#### WRITTEN INSTRUCTION
Only the lines from the one with "How many levels of nesting are there?" through the final line should be given again, exactly as they appear, minus the pictures.

#### DATA FOR THE TASK
* START *
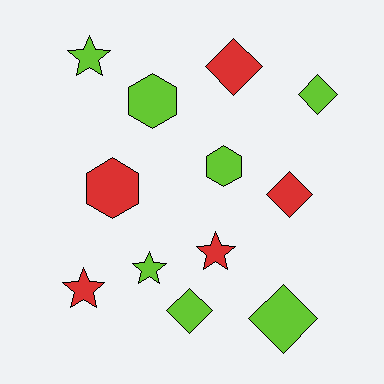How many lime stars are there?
There are 2 lime stars.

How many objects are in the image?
There are 12 objects.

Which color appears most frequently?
Lime, with 7 objects.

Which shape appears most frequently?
Diamond, with 5 objects.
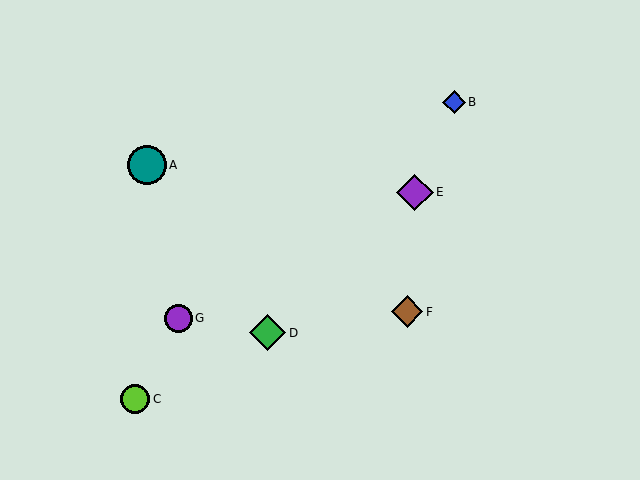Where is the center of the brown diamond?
The center of the brown diamond is at (407, 312).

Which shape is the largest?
The teal circle (labeled A) is the largest.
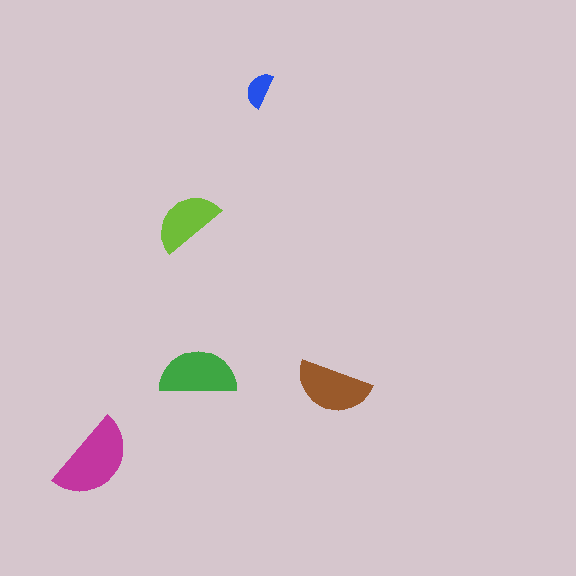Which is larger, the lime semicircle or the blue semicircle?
The lime one.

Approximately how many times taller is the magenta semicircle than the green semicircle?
About 2 times taller.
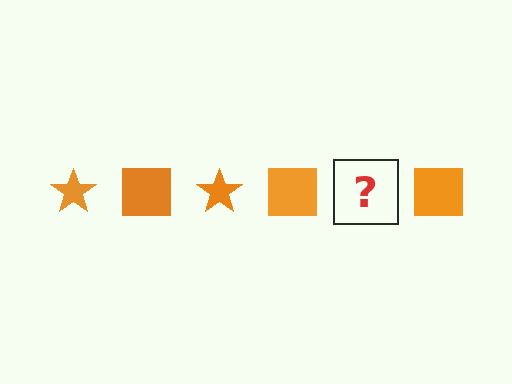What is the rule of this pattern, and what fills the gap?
The rule is that the pattern cycles through star, square shapes in orange. The gap should be filled with an orange star.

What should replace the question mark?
The question mark should be replaced with an orange star.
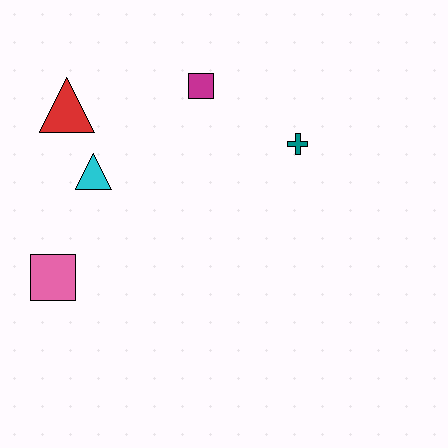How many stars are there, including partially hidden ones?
There are no stars.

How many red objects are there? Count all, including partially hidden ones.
There is 1 red object.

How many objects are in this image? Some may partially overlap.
There are 5 objects.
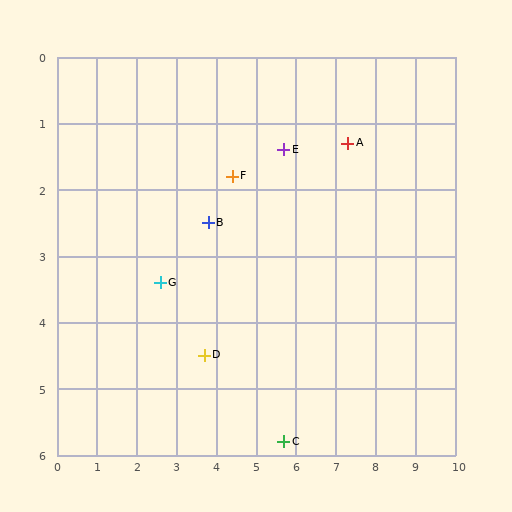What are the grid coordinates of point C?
Point C is at approximately (5.7, 5.8).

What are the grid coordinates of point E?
Point E is at approximately (5.7, 1.4).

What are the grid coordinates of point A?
Point A is at approximately (7.3, 1.3).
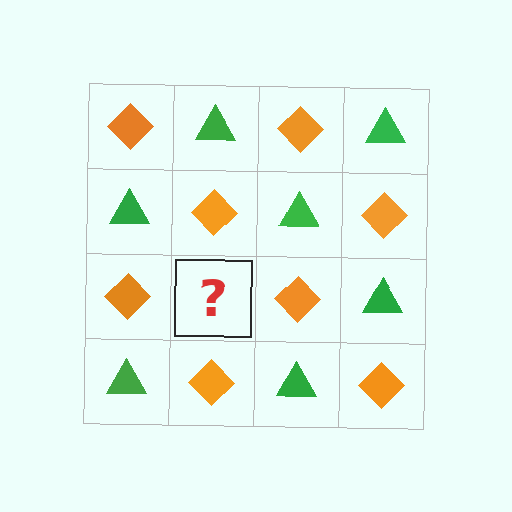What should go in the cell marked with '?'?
The missing cell should contain a green triangle.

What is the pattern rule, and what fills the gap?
The rule is that it alternates orange diamond and green triangle in a checkerboard pattern. The gap should be filled with a green triangle.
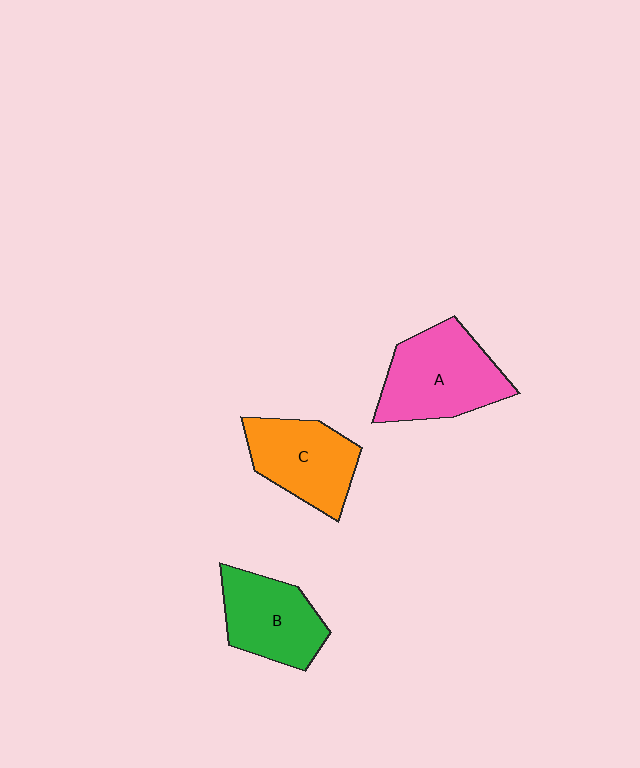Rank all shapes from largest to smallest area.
From largest to smallest: A (pink), C (orange), B (green).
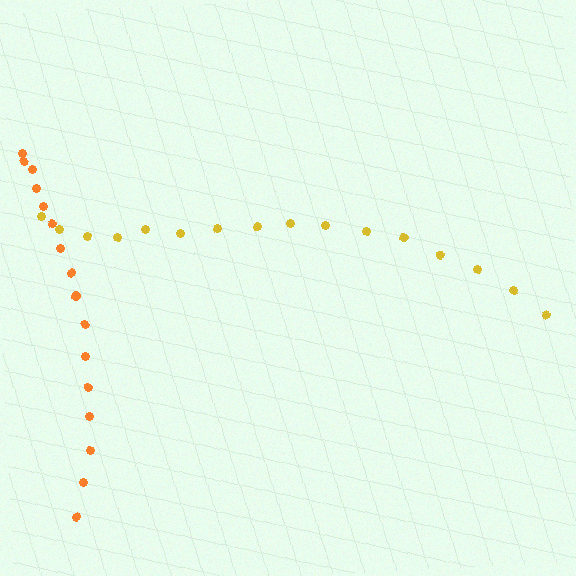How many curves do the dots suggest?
There are 2 distinct paths.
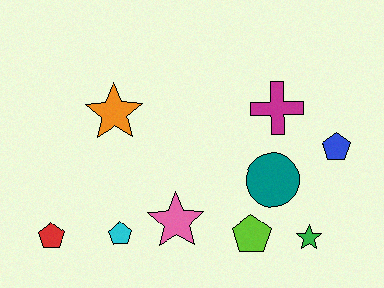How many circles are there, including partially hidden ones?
There is 1 circle.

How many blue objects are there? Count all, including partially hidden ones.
There is 1 blue object.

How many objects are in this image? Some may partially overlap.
There are 9 objects.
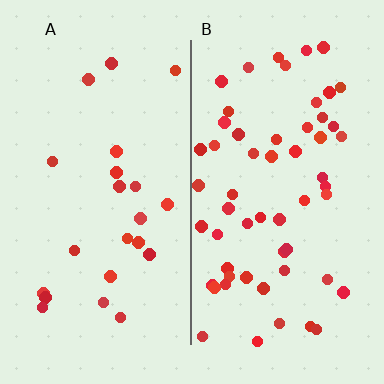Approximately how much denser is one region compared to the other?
Approximately 2.6× — region B over region A.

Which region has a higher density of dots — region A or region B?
B (the right).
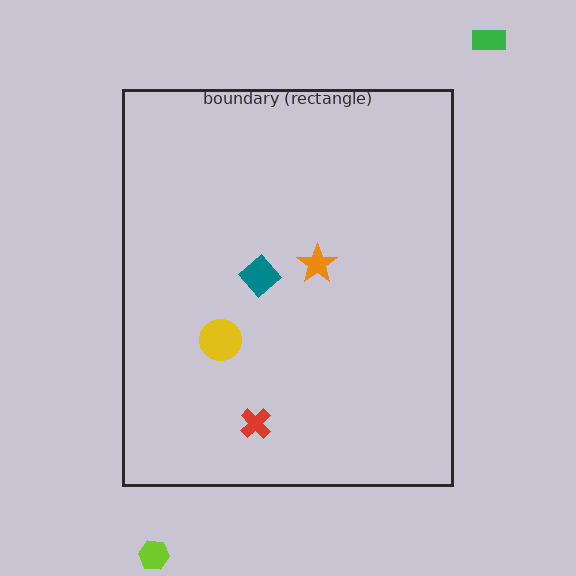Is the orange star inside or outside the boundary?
Inside.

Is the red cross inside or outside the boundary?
Inside.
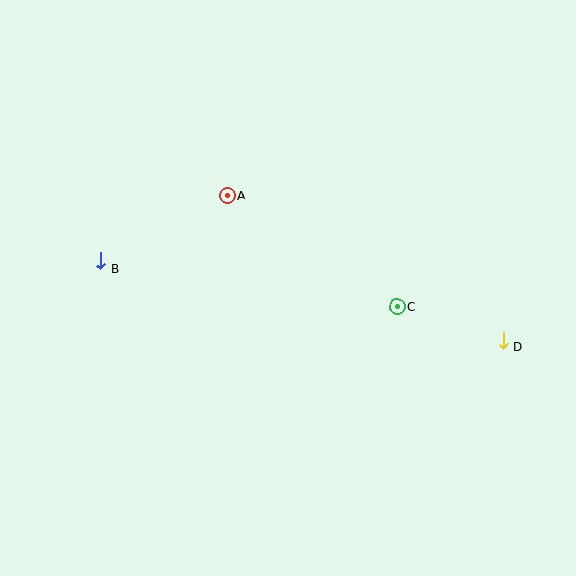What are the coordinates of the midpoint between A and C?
The midpoint between A and C is at (312, 252).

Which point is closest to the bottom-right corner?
Point D is closest to the bottom-right corner.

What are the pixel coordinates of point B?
Point B is at (101, 269).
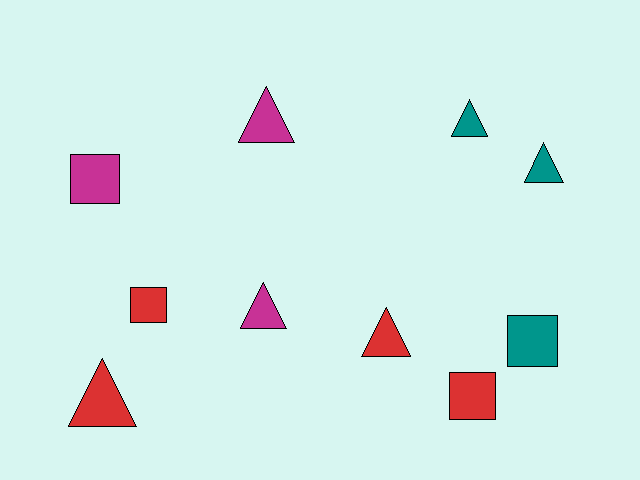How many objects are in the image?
There are 10 objects.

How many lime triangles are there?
There are no lime triangles.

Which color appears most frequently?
Red, with 4 objects.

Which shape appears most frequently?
Triangle, with 6 objects.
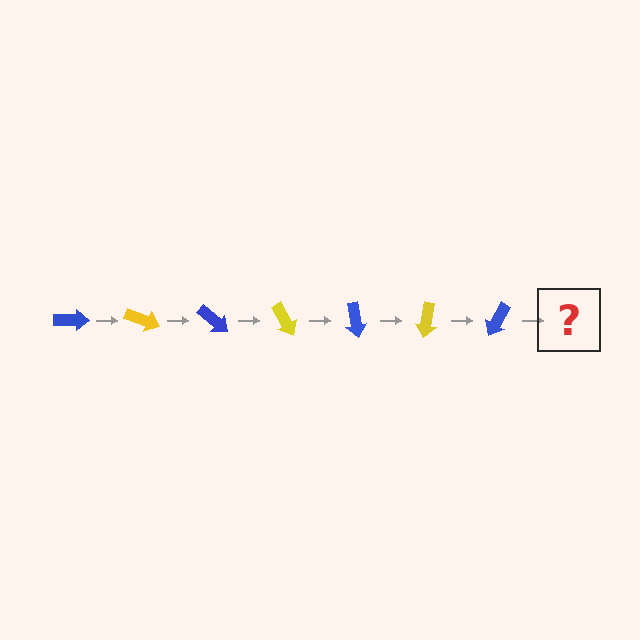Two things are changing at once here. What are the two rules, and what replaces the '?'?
The two rules are that it rotates 20 degrees clockwise each step and the color cycles through blue and yellow. The '?' should be a yellow arrow, rotated 140 degrees clockwise from the start.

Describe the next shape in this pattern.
It should be a yellow arrow, rotated 140 degrees clockwise from the start.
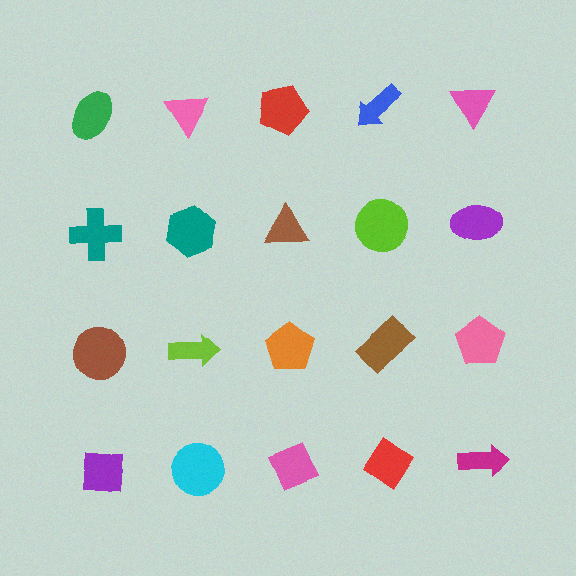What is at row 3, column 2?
A lime arrow.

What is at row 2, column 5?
A purple ellipse.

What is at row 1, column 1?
A green ellipse.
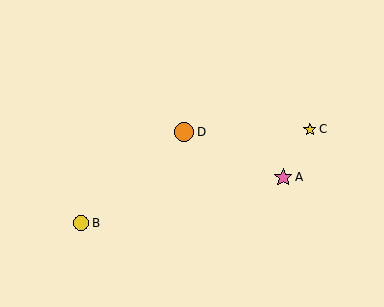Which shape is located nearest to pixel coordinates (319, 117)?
The yellow star (labeled C) at (310, 129) is nearest to that location.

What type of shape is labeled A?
Shape A is a pink star.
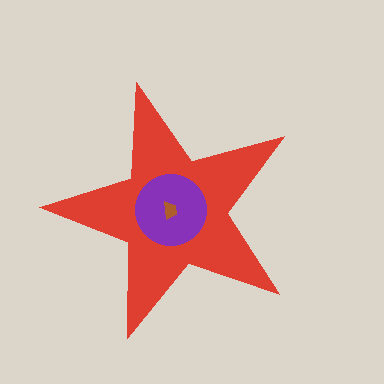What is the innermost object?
The brown trapezoid.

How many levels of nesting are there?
3.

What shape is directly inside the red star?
The purple circle.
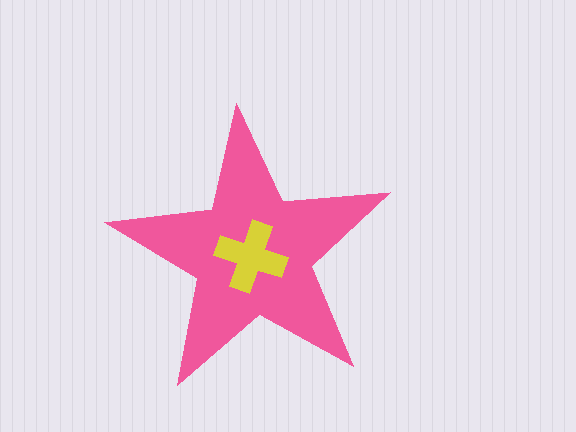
* END *
#### EXERCISE ANSWER
How many levels of nesting are there?
3.

What shape is directly inside the red star?
The purple circle.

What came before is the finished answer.